» **Prompt**:
Your answer must consist of exactly the lines below, starting with the line with "Which is larger, the pink triangle or the magenta" and going on through the line with "What shapes are adjacent to row 2, column C?", and nothing else.

» **Data for review**:
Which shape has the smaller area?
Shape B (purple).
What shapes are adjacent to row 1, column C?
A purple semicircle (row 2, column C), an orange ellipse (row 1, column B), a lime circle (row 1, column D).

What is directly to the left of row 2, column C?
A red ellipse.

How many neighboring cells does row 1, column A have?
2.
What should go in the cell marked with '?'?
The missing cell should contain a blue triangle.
--
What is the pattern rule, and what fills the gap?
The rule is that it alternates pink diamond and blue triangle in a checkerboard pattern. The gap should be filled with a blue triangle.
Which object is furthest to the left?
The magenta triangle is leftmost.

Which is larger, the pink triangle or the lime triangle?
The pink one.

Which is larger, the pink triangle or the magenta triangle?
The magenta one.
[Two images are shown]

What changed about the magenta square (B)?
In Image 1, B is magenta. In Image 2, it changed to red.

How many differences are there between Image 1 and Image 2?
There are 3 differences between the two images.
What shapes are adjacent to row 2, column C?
--
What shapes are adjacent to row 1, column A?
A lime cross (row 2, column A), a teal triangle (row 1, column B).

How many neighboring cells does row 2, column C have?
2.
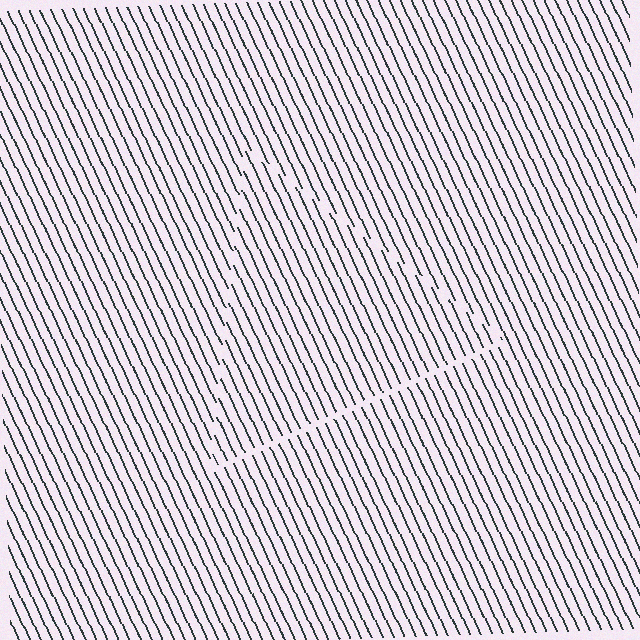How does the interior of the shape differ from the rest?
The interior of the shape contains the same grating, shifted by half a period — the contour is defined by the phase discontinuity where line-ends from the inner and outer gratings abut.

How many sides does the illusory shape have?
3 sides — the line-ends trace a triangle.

» **Solution to this problem**:
Which is larger, the pink triangle or the magenta triangle?
The magenta one.
[Two images are shown]

What changed about the magenta square (B)?
In Image 1, B is magenta. In Image 2, it changed to red.

How many differences are there between Image 1 and Image 2?
There are 3 differences between the two images.
What shapes are adjacent to row 2, column C?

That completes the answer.